- _Work instructions_
Count the lines below that contain the string "boxes" and give only that number.

- _Dataset excerpts_

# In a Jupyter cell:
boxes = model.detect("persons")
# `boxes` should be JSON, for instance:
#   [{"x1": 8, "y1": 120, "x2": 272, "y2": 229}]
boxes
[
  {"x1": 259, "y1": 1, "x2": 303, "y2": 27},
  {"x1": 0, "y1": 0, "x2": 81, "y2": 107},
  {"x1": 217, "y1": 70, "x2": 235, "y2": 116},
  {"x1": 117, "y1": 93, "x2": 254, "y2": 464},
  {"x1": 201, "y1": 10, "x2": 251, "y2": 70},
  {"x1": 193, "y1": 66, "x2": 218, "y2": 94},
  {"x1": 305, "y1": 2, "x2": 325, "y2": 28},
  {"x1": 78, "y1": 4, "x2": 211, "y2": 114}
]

- _Response for this exercise_
3